**BRIEF**
Drop every picture, then transcribe the remaining data exactly.

**SUPPLIED ENTRIES**
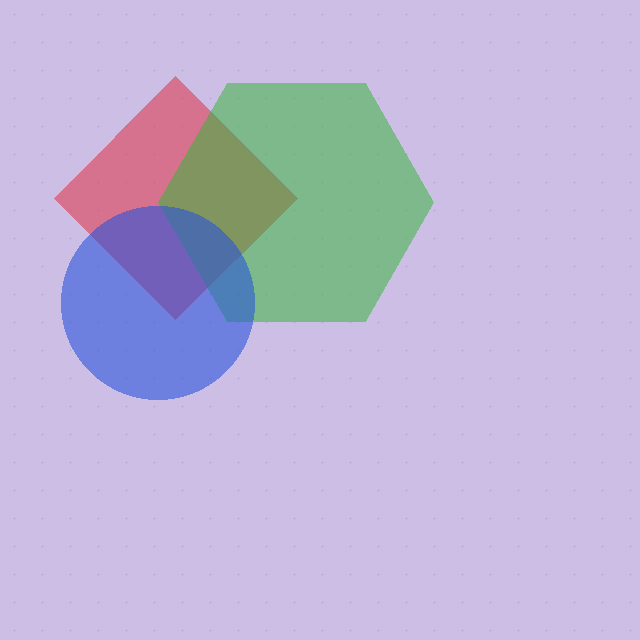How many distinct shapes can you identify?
There are 3 distinct shapes: a red diamond, a green hexagon, a blue circle.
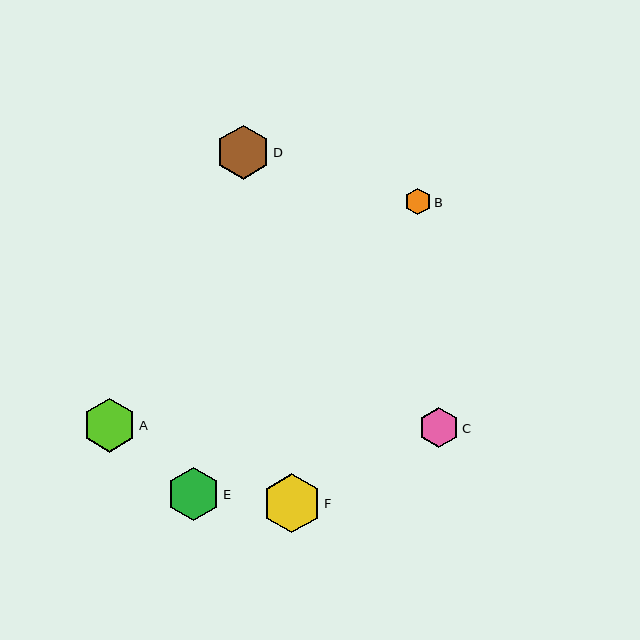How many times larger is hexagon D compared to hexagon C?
Hexagon D is approximately 1.4 times the size of hexagon C.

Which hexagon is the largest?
Hexagon F is the largest with a size of approximately 59 pixels.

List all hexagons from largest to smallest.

**RESULT OF THIS EXERCISE**
How many distinct shapes can you identify?
There are 3 distinct shapes: a red diamond, a green hexagon, a blue circle.
How many times larger is hexagon D compared to hexagon C?
Hexagon D is approximately 1.4 times the size of hexagon C.

Which hexagon is the largest?
Hexagon F is the largest with a size of approximately 59 pixels.

List all hexagons from largest to smallest.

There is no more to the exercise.